(Stored rows)
◆ ◆ ◆ ◆

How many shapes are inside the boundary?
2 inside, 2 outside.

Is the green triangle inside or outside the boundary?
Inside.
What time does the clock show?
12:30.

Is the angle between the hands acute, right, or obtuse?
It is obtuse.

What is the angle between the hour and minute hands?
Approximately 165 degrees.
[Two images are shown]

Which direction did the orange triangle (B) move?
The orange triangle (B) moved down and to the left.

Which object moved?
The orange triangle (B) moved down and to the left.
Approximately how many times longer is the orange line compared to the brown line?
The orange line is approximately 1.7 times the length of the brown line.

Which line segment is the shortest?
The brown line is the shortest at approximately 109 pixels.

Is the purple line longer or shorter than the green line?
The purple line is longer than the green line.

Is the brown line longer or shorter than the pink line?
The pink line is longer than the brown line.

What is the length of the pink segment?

◆ ◆ ◆ ◆

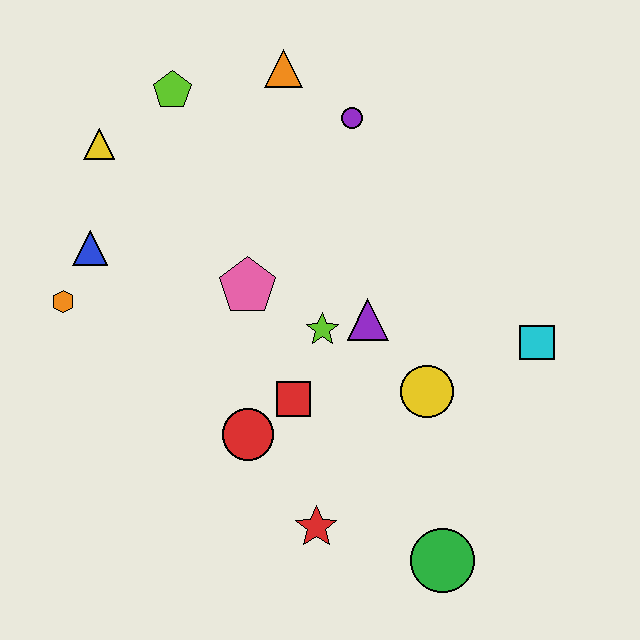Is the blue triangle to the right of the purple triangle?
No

◆ ◆ ◆ ◆

Using the data above, reproduce exactly the lines from the line that contains "Which object moved?" through the line that contains "What is the length of the pink segment?", including both.

Which object moved?
The orange triangle (B) moved down and to the left.
Approximately how many times longer is the orange line compared to the brown line?
The orange line is approximately 1.7 times the length of the brown line.

Which line segment is the shortest?
The brown line is the shortest at approximately 109 pixels.

Is the purple line longer or shorter than the green line?
The purple line is longer than the green line.

Is the brown line longer or shorter than the pink line?
The pink line is longer than the brown line.

What is the length of the pink segment?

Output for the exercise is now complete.